Data records:
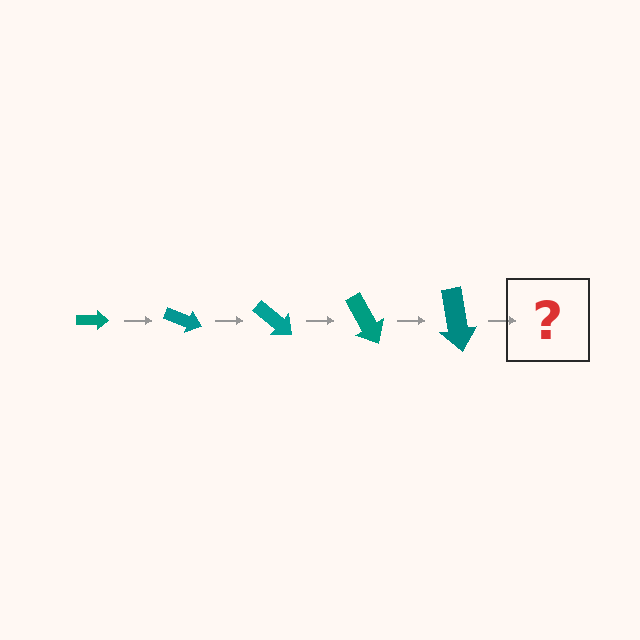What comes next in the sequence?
The next element should be an arrow, larger than the previous one and rotated 100 degrees clockwise from the start.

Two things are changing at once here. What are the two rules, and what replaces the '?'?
The two rules are that the arrow grows larger each step and it rotates 20 degrees clockwise each step. The '?' should be an arrow, larger than the previous one and rotated 100 degrees clockwise from the start.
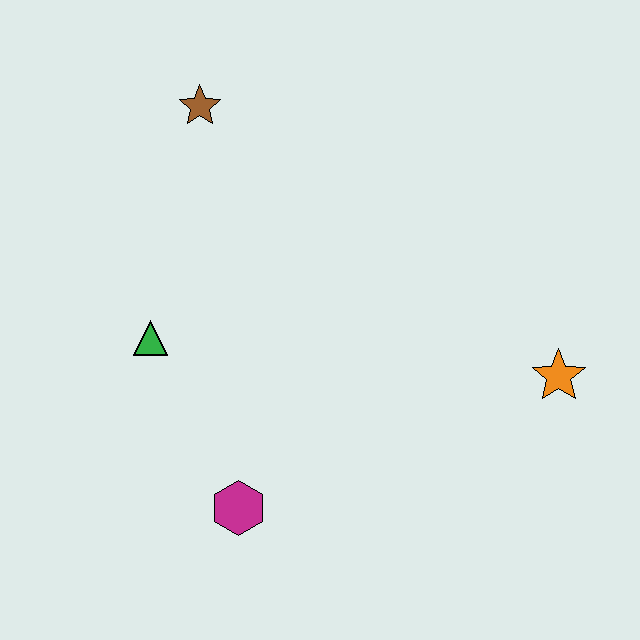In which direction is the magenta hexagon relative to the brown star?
The magenta hexagon is below the brown star.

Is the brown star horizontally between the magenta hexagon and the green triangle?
Yes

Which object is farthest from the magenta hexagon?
The brown star is farthest from the magenta hexagon.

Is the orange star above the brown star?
No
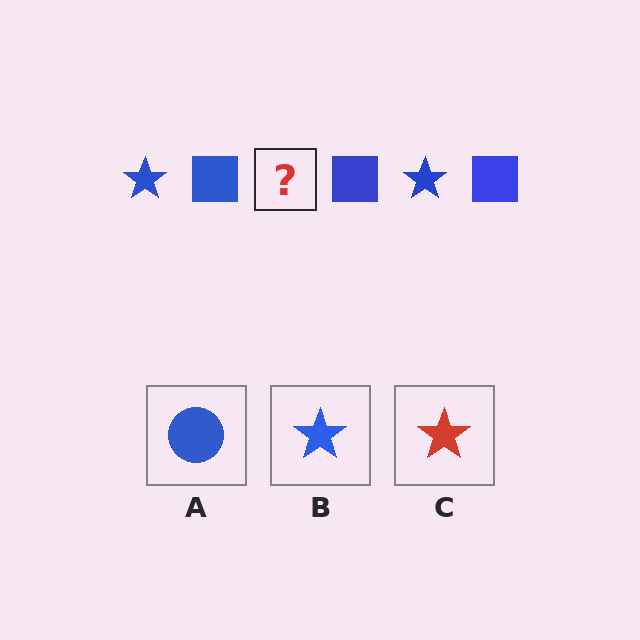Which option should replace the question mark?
Option B.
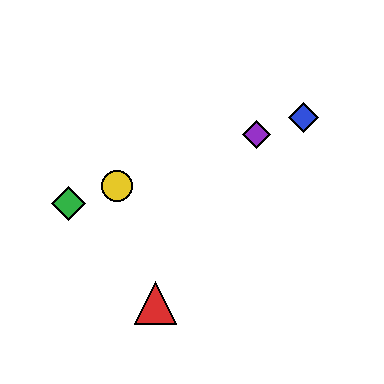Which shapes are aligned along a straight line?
The blue diamond, the green diamond, the yellow circle, the purple diamond are aligned along a straight line.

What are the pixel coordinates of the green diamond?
The green diamond is at (68, 204).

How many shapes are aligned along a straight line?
4 shapes (the blue diamond, the green diamond, the yellow circle, the purple diamond) are aligned along a straight line.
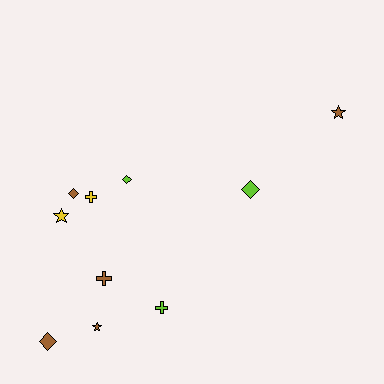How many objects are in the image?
There are 10 objects.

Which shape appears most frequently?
Diamond, with 4 objects.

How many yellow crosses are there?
There is 1 yellow cross.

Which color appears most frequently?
Brown, with 5 objects.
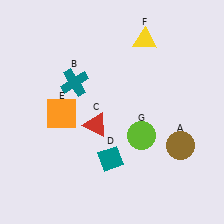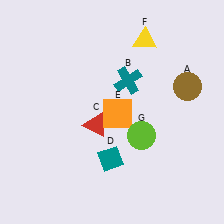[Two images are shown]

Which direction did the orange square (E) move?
The orange square (E) moved right.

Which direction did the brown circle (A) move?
The brown circle (A) moved up.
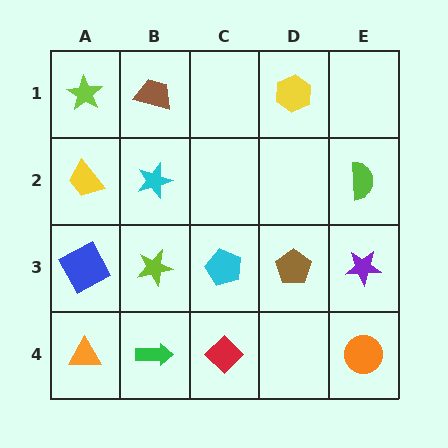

- Problem:
Using the data above, write out every line exactly, leaving the images behind.

- Full response:
What comes next in the sequence?
The next element should be an arrow, larger than the previous one and rotated 100 degrees clockwise from the start.

Two things are changing at once here. What are the two rules, and what replaces the '?'?
The two rules are that the arrow grows larger each step and it rotates 20 degrees clockwise each step. The '?' should be an arrow, larger than the previous one and rotated 100 degrees clockwise from the start.
In which direction is the magenta hexagon relative to the brown star?
The magenta hexagon is below the brown star.

Is the brown star horizontally between the magenta hexagon and the green triangle?
Yes

Which object is farthest from the magenta hexagon?
The brown star is farthest from the magenta hexagon.

Is the orange star above the brown star?
No
Which option should replace the question mark?
Option B.
Which shapes are aligned along a straight line?
The blue diamond, the green diamond, the yellow circle, the purple diamond are aligned along a straight line.

What are the pixel coordinates of the green diamond?
The green diamond is at (68, 204).

How many shapes are aligned along a straight line?
4 shapes (the blue diamond, the green diamond, the yellow circle, the purple diamond) are aligned along a straight line.
How many objects are in the image?
There are 10 objects.

Which shape appears most frequently?
Diamond, with 4 objects.

How many yellow crosses are there?
There is 1 yellow cross.

Which color appears most frequently?
Brown, with 5 objects.
[Two images are shown]

Which direction did the orange square (E) move?
The orange square (E) moved right.

Which direction did the brown circle (A) move?
The brown circle (A) moved up.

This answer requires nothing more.